# Supplied information
★ ★ ★ ★ ★

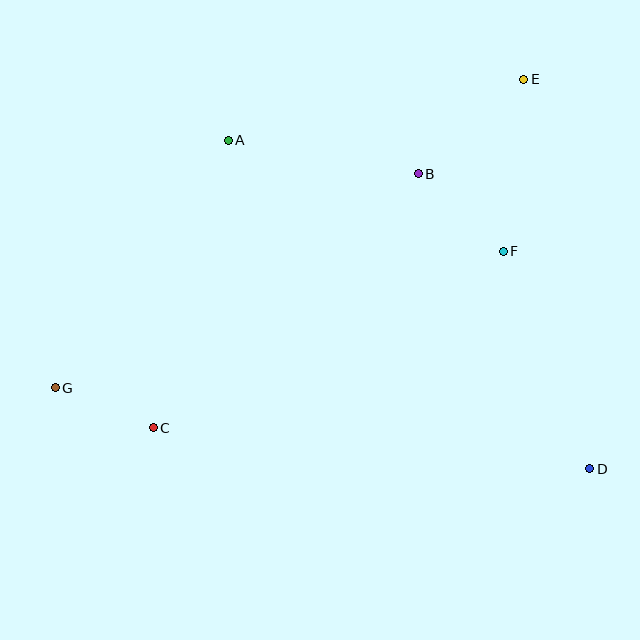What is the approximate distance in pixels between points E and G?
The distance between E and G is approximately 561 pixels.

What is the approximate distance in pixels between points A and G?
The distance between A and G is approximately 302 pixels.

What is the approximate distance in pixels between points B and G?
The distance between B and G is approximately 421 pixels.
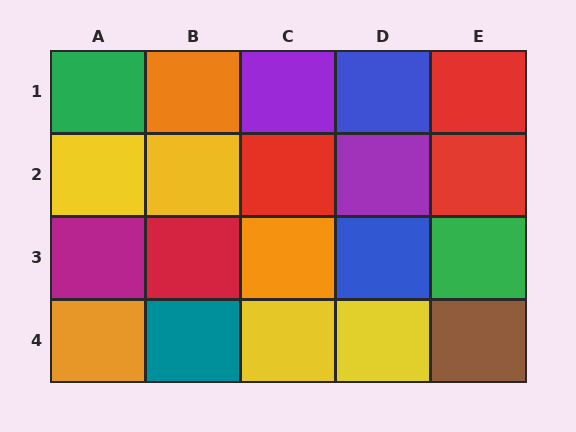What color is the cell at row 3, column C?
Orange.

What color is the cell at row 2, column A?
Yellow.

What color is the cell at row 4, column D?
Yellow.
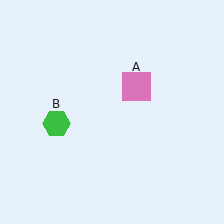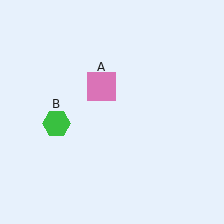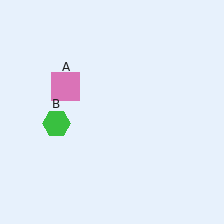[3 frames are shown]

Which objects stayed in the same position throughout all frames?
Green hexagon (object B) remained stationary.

★ ★ ★ ★ ★

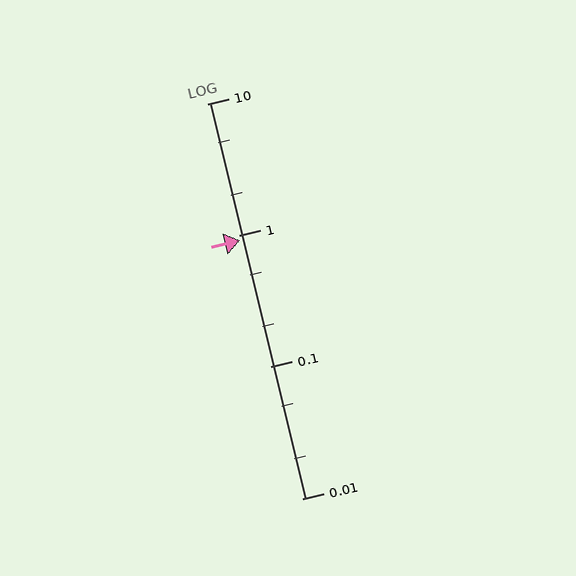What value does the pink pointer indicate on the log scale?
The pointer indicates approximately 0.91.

★ ★ ★ ★ ★

# Task statement
Copy exactly the material above from the line with "What is the approximate distance in pixels between points A" to the line with "[3 frames are shown]", ends included, and nothing else. Leave out any picture.

# Answer
What is the approximate distance in pixels between points A and G?
The distance between A and G is approximately 302 pixels.

What is the approximate distance in pixels between points B and G?
The distance between B and G is approximately 421 pixels.
What color is the cell at row 3, column C?
Orange.

What color is the cell at row 2, column A?
Yellow.

What color is the cell at row 4, column D?
Yellow.
[3 frames are shown]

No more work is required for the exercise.